____ INPUT
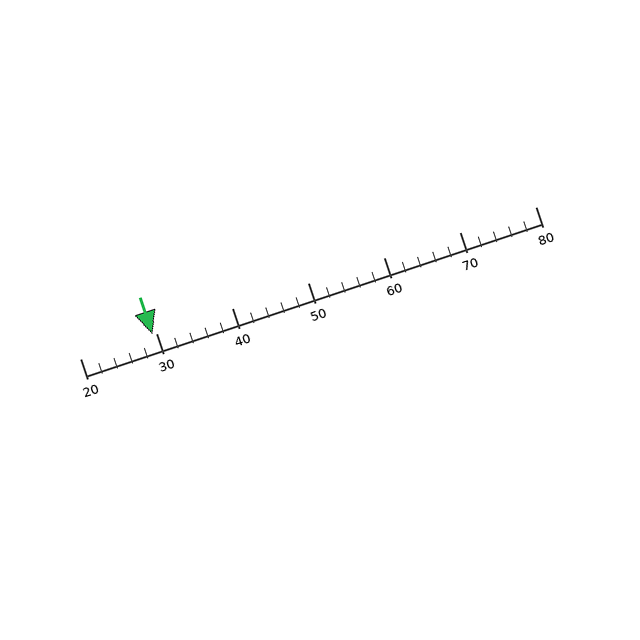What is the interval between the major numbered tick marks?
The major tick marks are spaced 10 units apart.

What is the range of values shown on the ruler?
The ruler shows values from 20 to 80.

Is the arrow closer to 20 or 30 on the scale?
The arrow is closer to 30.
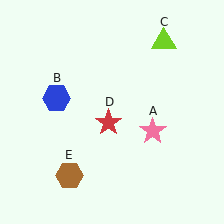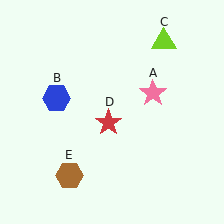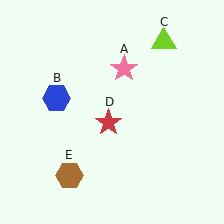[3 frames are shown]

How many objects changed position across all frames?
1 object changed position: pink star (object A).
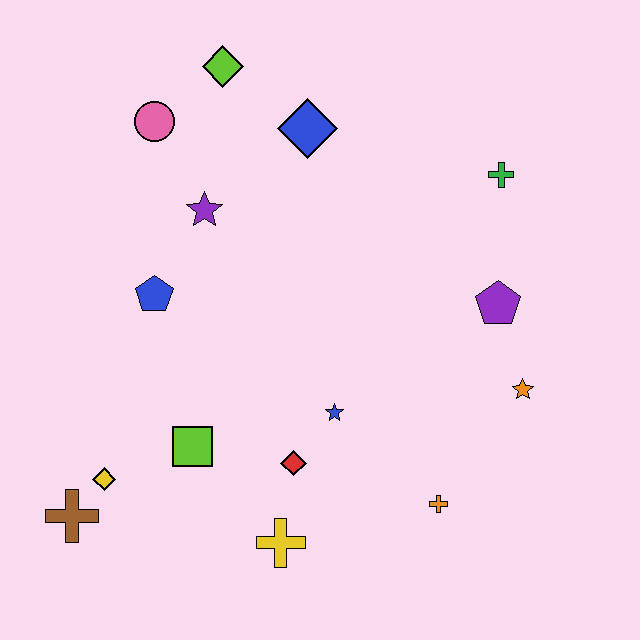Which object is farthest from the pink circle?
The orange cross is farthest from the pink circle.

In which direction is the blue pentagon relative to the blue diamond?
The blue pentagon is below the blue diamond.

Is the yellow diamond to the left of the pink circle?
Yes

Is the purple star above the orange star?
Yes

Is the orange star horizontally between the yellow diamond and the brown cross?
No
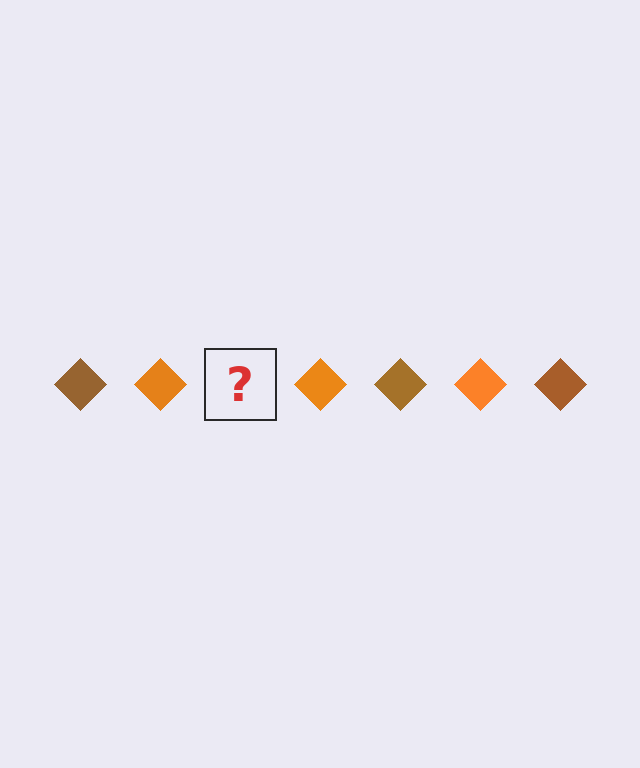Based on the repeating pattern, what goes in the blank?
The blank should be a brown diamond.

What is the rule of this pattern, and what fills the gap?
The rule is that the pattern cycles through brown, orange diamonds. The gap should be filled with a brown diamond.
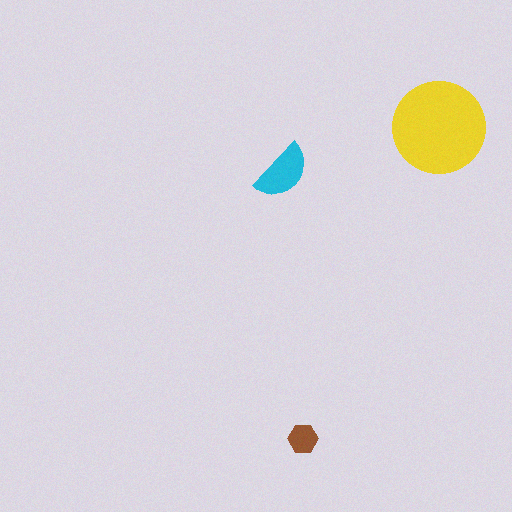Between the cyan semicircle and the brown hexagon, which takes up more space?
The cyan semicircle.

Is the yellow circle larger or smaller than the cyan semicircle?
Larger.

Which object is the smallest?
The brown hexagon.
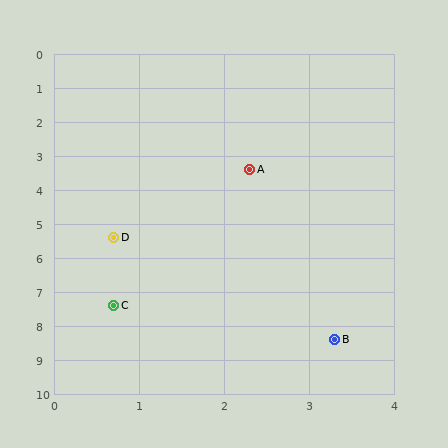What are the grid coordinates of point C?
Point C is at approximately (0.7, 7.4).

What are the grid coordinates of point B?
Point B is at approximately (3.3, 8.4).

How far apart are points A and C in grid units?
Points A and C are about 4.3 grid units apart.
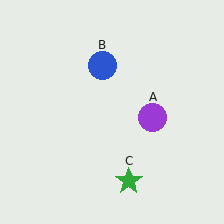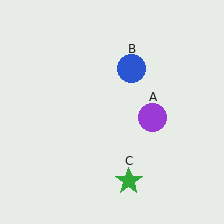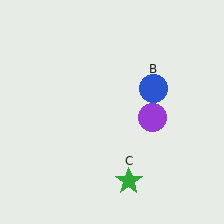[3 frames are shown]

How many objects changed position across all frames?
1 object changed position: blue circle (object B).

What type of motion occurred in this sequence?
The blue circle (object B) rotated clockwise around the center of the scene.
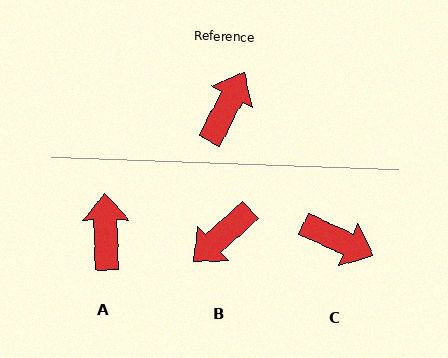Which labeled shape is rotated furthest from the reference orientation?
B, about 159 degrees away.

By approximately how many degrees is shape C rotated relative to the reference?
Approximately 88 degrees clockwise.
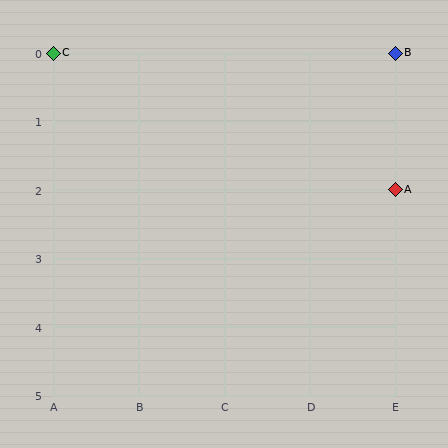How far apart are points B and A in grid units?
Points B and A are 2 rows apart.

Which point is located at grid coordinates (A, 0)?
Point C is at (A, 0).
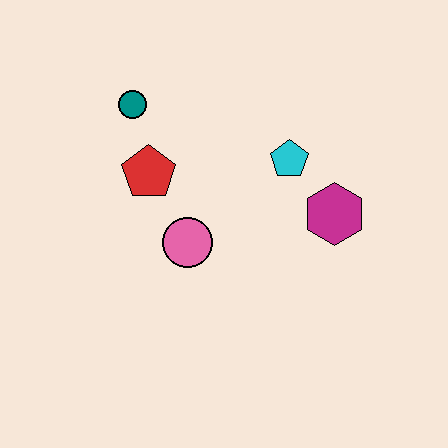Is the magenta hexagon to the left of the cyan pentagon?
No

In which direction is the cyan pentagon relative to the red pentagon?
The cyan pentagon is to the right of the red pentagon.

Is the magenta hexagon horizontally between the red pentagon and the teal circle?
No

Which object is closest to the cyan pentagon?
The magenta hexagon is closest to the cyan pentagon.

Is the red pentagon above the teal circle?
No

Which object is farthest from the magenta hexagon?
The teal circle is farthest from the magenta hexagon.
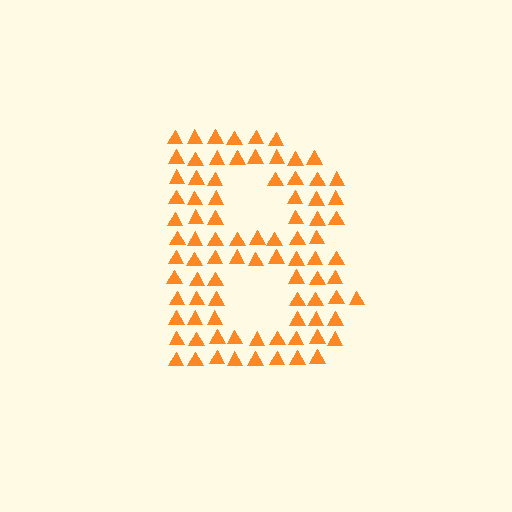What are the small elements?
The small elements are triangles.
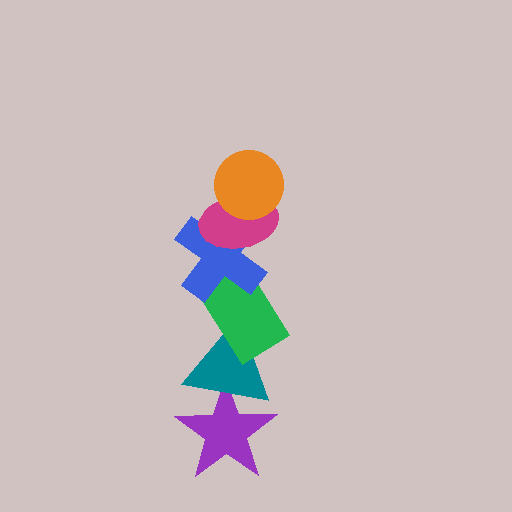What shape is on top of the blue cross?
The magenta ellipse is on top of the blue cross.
________
*PROBLEM DESCRIPTION*. Write out each line of the data exactly; the images should be left out.

*ANSWER BELOW*.
What is the interval between the major numbered tick marks?
The major tick marks are spaced 10 units apart.

What is the range of values shown on the ruler?
The ruler shows values from 20 to 80.

Is the arrow closer to 20 or 30 on the scale?
The arrow is closer to 30.
[3 frames are shown]

How many objects changed position across all frames?
1 object changed position: pink star (object A).
Which object is farthest from the pink circle?
The orange cross is farthest from the pink circle.

In which direction is the blue pentagon relative to the blue diamond?
The blue pentagon is below the blue diamond.

Is the yellow diamond to the left of the pink circle?
Yes

Is the purple star above the orange star?
Yes

Is the orange star horizontally between the yellow diamond and the brown cross?
No
Based on the repeating pattern, what goes in the blank?
The blank should be a brown diamond.

What is the rule of this pattern, and what fills the gap?
The rule is that the pattern cycles through brown, orange diamonds. The gap should be filled with a brown diamond.
Between the cyan semicircle and the brown hexagon, which takes up more space?
The cyan semicircle.

Is the yellow circle larger or smaller than the cyan semicircle?
Larger.

Which object is the smallest?
The brown hexagon.
What are the grid coordinates of point C?
Point C is at approximately (0.7, 7.4).

What are the grid coordinates of point B?
Point B is at approximately (3.3, 8.4).

How far apart are points A and C in grid units?
Points A and C are about 4.3 grid units apart.
[3 frames are shown]

How many objects changed position across all frames?
1 object changed position: blue circle (object B).

What type of motion occurred in this sequence?
The blue circle (object B) rotated clockwise around the center of the scene.
Which labeled shape is rotated furthest from the reference orientation?
B, about 159 degrees away.

By approximately how many degrees is shape C rotated relative to the reference?
Approximately 88 degrees clockwise.
How far apart are points B and A in grid units?
Points B and A are 2 rows apart.

Which point is located at grid coordinates (A, 0)?
Point C is at (A, 0).
Is the magenta hexagon to the left of the cyan pentagon?
No

In which direction is the cyan pentagon relative to the red pentagon?
The cyan pentagon is to the right of the red pentagon.

Is the magenta hexagon horizontally between the red pentagon and the teal circle?
No

Which object is closest to the cyan pentagon?
The magenta hexagon is closest to the cyan pentagon.

Is the red pentagon above the teal circle?
No

Which object is farthest from the magenta hexagon?
The teal circle is farthest from the magenta hexagon.
What are the small elements?
The small elements are triangles.
What shape is on top of the blue cross?
The magenta ellipse is on top of the blue cross.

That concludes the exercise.